* _Requirement_:
Nothing outside the range is to be copied. From the entries below, reproduce exactly the lines starting at the one with "Is the angle between the hands" and ending at the one with "How many orange", without pictures.

* _Supplied records_:
⟨
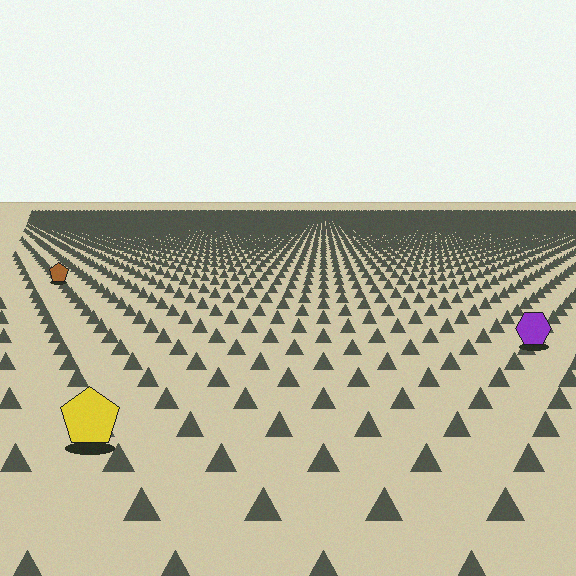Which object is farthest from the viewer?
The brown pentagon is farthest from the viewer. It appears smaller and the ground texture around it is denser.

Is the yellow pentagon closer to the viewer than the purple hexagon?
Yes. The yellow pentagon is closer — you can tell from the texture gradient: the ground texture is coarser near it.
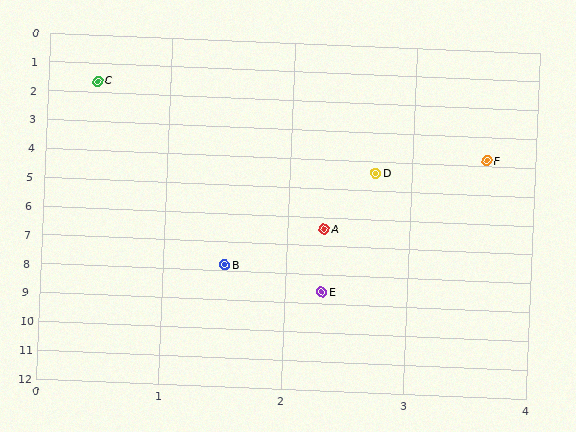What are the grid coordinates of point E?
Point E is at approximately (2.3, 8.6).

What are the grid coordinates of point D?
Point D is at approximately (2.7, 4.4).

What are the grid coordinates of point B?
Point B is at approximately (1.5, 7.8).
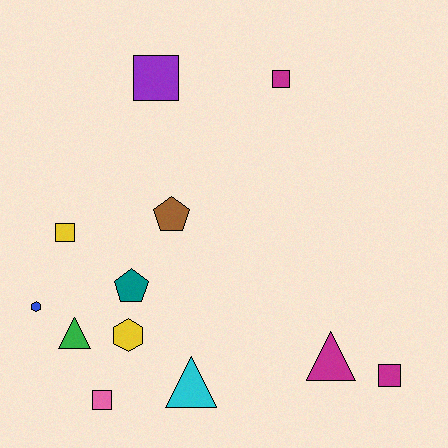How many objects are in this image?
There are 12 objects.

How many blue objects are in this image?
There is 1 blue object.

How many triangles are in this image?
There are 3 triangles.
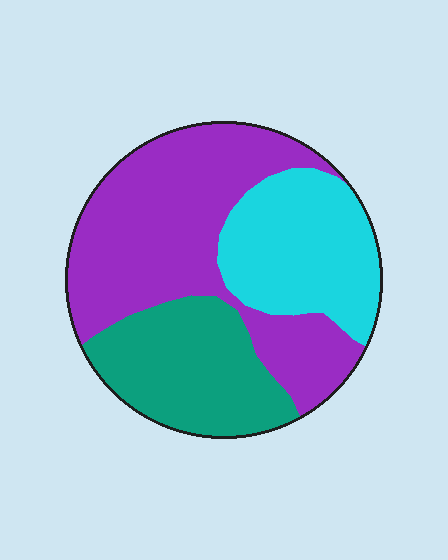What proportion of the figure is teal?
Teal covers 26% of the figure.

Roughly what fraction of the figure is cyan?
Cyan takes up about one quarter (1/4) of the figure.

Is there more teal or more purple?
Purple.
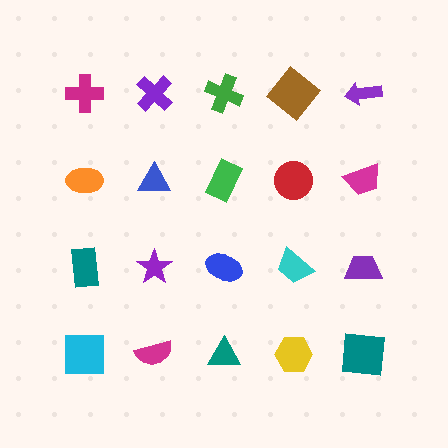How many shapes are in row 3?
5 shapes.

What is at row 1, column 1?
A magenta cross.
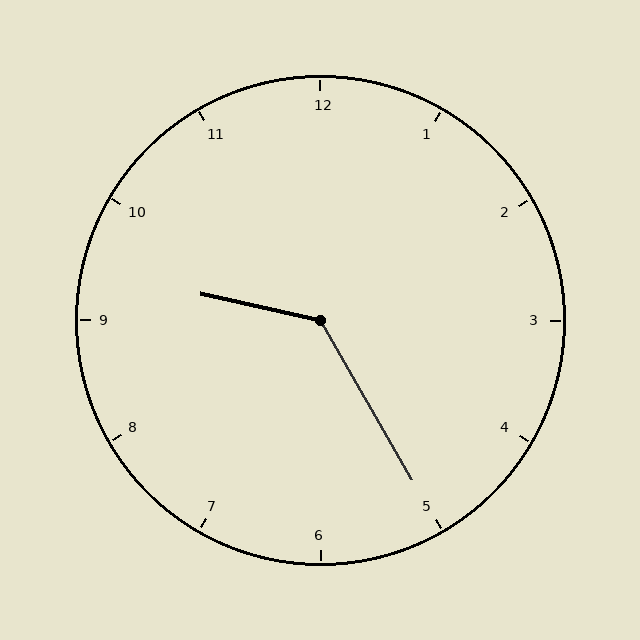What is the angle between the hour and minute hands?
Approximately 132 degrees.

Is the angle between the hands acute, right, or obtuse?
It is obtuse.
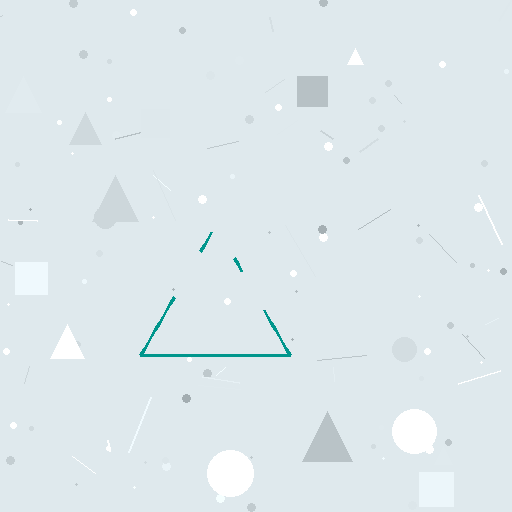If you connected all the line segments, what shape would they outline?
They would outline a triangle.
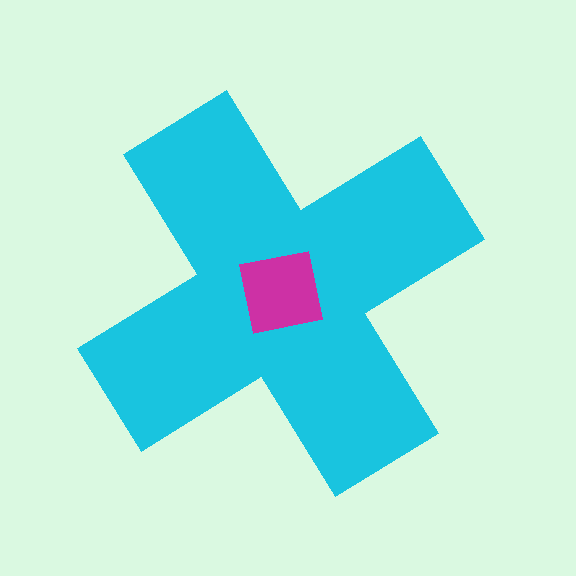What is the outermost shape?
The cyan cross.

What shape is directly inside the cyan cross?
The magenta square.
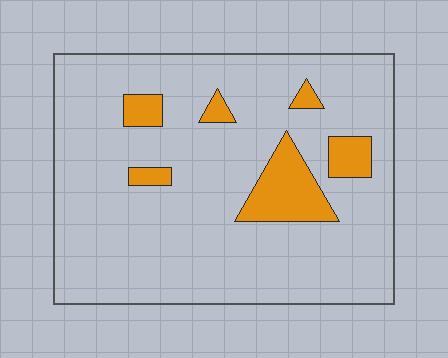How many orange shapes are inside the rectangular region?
⟩
⟨
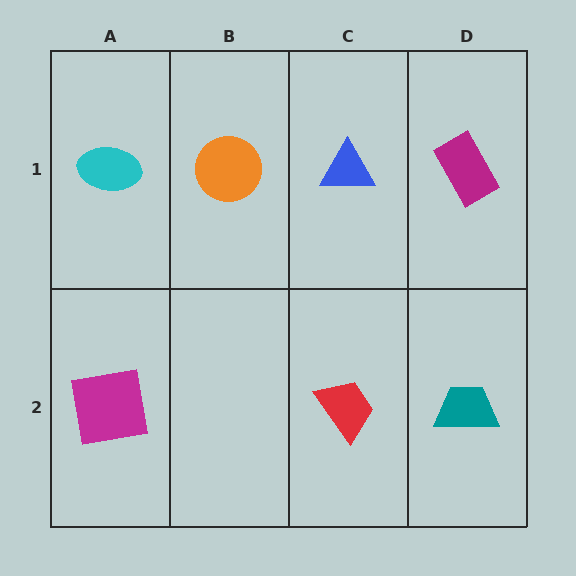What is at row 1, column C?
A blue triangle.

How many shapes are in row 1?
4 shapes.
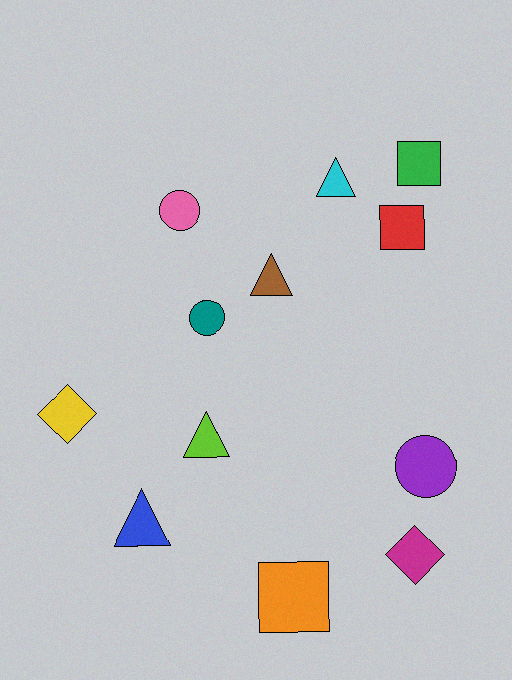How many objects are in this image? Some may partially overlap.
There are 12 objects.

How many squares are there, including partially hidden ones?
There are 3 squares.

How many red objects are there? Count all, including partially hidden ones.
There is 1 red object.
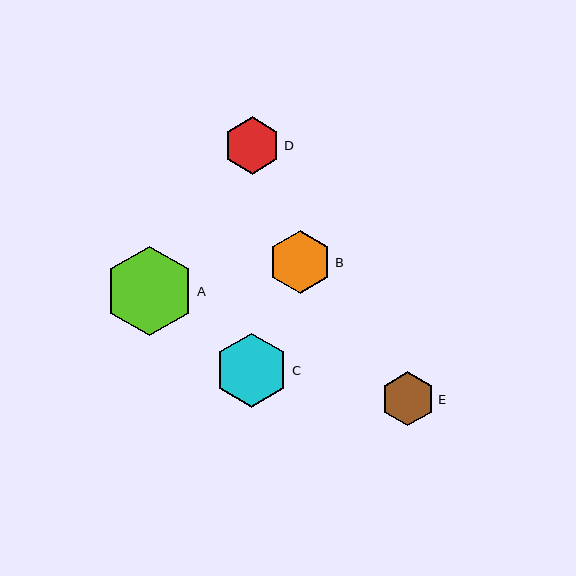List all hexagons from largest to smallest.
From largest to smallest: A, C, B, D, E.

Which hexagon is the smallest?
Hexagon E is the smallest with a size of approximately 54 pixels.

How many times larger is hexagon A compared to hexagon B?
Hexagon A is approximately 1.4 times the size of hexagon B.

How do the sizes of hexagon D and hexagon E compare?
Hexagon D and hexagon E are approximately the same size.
⟩
⟨
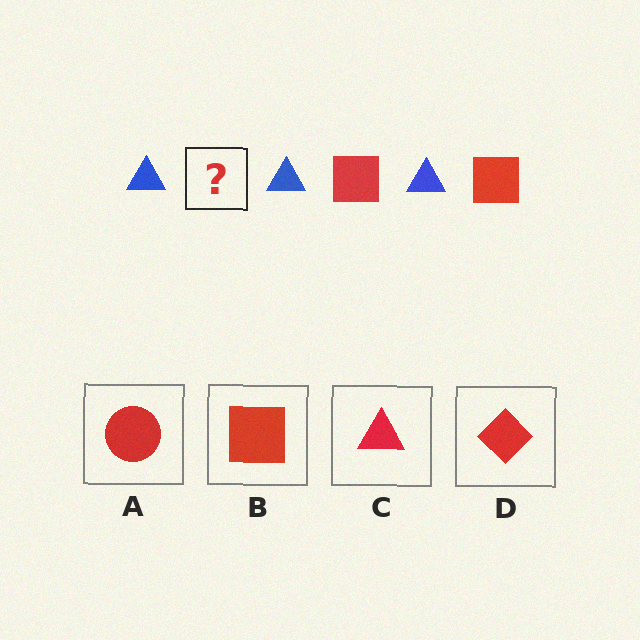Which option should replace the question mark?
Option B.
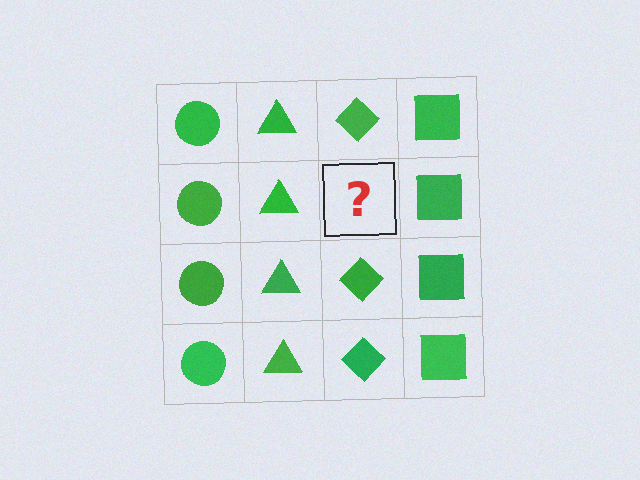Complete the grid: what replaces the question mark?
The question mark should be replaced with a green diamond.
⟩
* _Task solution_:
Is the angle between the hands acute, right, or obtuse?
It is obtuse.
If you connected all the line segments, what shape would they outline?
They would outline a triangle.
What is the outermost shape?
The cyan cross.

What shape is directly inside the cyan cross?
The magenta square.
How many orange shapes are inside the rectangular region?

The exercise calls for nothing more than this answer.